§ **THE REQUEST**: Scan the entries below and report only how many lines contain "shown".

┄┄┄┄┄┄┄┄┄┄┄┄┄┄┄┄┄┄┄┄

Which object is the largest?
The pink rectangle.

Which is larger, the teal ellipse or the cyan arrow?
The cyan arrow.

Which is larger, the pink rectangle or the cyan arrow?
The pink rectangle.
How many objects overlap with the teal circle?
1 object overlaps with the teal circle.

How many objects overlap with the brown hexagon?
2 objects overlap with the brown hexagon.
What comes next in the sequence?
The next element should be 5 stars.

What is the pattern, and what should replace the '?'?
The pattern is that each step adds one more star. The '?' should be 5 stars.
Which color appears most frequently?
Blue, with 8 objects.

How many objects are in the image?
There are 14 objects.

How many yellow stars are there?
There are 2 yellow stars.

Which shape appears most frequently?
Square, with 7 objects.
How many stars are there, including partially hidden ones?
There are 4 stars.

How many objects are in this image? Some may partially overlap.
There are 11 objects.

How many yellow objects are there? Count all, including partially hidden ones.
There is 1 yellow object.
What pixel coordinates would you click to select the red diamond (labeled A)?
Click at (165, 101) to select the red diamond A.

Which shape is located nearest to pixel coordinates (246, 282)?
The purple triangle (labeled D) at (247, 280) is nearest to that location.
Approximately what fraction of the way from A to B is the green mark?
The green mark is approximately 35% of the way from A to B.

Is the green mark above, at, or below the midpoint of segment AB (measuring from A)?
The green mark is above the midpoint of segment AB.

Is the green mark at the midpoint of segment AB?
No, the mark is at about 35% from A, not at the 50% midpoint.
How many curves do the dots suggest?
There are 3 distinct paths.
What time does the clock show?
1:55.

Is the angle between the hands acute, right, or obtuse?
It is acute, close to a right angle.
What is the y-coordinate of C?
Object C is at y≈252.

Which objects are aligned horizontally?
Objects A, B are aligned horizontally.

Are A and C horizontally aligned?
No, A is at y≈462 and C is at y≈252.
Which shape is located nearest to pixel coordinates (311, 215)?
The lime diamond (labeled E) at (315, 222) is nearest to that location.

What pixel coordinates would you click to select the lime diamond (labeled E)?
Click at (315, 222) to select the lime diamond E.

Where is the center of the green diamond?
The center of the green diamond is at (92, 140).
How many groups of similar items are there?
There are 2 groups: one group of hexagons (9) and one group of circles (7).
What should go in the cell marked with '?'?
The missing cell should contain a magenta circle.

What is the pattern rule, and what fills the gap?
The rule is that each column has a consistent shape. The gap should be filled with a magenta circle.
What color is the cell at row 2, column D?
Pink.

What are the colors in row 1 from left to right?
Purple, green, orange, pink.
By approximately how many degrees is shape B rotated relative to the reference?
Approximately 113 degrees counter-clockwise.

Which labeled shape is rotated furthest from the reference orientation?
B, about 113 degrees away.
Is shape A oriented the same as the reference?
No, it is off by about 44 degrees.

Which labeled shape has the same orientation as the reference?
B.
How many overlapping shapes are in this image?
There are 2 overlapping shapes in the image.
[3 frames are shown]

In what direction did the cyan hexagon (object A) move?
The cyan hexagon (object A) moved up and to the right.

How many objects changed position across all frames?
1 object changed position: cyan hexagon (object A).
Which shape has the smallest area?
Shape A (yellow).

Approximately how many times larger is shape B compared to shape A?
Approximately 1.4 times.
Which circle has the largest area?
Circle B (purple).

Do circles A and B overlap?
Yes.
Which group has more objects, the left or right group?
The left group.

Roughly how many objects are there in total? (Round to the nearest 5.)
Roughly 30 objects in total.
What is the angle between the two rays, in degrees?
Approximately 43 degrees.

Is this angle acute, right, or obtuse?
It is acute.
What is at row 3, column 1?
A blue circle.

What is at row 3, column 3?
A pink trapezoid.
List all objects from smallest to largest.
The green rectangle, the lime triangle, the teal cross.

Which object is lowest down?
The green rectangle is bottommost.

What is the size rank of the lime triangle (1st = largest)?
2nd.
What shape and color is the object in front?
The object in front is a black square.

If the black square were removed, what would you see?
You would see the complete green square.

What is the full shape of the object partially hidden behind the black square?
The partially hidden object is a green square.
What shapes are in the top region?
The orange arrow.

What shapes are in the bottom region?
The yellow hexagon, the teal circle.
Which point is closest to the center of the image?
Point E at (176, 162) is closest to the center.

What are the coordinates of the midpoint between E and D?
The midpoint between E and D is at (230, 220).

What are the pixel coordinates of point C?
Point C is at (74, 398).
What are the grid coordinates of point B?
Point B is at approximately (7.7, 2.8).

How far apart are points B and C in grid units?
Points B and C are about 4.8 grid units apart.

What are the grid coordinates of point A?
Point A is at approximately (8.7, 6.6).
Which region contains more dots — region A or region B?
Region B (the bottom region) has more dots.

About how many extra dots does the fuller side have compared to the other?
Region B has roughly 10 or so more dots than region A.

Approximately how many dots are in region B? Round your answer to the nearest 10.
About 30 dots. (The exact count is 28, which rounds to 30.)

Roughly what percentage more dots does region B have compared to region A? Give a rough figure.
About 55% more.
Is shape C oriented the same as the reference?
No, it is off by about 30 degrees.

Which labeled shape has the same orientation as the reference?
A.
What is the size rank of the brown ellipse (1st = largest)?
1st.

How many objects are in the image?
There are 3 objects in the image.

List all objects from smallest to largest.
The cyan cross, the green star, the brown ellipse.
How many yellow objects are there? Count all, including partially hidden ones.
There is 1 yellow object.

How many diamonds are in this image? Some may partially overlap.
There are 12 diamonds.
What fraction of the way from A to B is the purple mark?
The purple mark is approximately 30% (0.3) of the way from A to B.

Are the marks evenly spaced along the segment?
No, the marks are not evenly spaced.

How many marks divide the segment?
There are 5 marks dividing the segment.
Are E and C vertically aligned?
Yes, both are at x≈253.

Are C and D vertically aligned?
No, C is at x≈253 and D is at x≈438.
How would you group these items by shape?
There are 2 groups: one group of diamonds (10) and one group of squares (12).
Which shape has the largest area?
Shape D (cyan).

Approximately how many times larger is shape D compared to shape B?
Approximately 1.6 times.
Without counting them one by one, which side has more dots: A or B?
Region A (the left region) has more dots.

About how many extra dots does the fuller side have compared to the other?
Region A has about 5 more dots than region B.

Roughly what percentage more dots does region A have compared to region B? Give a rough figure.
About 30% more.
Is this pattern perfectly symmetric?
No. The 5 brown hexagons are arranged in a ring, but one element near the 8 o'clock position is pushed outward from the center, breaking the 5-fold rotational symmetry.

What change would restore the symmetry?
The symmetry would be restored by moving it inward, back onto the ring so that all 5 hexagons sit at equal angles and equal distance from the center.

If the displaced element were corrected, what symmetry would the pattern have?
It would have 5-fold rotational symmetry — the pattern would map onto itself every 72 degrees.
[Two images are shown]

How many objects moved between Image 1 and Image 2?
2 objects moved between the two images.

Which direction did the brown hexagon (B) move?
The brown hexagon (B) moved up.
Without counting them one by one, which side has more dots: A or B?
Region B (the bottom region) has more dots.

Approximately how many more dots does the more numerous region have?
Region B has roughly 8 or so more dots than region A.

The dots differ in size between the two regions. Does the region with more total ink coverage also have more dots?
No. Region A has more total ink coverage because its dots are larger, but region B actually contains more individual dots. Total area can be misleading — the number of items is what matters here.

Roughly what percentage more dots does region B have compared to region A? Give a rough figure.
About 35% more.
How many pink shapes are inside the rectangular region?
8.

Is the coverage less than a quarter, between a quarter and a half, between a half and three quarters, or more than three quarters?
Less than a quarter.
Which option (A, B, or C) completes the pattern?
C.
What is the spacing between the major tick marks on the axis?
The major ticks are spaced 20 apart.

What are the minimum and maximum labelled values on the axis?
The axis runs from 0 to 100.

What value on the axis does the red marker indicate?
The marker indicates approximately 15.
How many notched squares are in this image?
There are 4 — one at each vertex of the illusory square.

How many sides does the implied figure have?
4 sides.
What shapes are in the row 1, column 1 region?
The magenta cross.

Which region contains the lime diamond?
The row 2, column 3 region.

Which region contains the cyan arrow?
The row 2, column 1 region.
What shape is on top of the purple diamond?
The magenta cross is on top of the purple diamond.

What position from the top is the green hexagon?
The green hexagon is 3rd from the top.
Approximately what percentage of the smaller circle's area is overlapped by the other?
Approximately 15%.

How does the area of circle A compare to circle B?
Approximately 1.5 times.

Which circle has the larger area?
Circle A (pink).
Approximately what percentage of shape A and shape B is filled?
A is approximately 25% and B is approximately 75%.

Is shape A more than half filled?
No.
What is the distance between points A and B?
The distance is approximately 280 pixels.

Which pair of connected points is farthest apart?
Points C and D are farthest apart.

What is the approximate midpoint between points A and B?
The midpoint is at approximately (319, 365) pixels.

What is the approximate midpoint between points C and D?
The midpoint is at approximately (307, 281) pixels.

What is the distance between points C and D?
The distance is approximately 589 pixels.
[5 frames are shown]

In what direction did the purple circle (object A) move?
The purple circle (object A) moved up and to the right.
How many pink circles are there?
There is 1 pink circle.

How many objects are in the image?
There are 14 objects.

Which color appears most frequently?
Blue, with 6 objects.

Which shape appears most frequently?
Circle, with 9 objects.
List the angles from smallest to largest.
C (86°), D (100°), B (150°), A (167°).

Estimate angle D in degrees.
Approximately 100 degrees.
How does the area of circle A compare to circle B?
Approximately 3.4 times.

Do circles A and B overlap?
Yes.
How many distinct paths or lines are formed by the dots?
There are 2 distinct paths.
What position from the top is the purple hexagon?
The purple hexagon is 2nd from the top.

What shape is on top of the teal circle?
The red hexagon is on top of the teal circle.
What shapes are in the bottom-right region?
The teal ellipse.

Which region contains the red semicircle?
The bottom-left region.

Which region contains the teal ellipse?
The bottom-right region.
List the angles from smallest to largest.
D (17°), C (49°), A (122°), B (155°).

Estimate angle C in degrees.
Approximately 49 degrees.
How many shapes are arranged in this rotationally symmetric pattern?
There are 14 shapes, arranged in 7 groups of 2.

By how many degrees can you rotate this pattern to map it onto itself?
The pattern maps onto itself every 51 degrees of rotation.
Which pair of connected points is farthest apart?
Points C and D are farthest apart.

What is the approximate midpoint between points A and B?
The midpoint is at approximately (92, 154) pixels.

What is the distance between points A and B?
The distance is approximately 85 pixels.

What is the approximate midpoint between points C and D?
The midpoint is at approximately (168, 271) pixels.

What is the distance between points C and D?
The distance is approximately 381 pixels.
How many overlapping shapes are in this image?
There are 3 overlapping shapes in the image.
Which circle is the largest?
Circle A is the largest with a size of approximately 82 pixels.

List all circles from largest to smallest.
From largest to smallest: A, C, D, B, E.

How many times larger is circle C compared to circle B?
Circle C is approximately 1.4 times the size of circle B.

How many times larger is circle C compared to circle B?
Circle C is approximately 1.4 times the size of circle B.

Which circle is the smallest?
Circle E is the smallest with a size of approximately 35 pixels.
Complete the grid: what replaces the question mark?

┄┄┄┄┄┄┄┄┄┄┄┄┄┄┄┄┄┄┄┄

§ **EXERCISE OUTPUT**: 3